- [Goal]: In the entries below, find the line containing "What is the innermost shape?" and the line containing "What shape is directly inside the teal arrow?". Copy those two lines and everything between them exactly, without the pictures.

- [Material supplied]:
━━━━━━━━━━━━━━━━━━━━
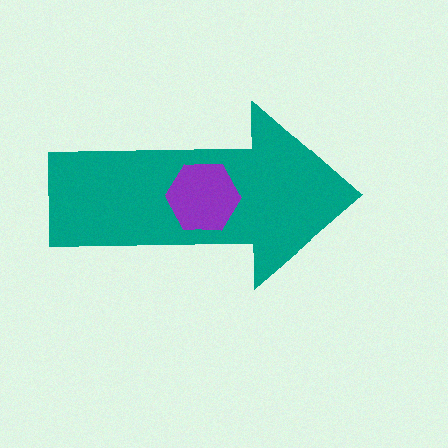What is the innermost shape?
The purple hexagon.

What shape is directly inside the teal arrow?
━━━━━━━━━━━━━━━━━━━━
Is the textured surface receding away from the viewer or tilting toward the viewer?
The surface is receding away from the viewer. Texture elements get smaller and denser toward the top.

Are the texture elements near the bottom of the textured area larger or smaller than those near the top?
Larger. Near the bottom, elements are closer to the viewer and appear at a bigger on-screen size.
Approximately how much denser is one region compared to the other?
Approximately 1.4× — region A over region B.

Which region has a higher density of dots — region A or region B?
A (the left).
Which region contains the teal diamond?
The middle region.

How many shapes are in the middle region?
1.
━━━━━━━━━━━━━━━━━━━━
- [Correct output]:
What is the innermost shape?
The purple hexagon.

What shape is directly inside the teal arrow?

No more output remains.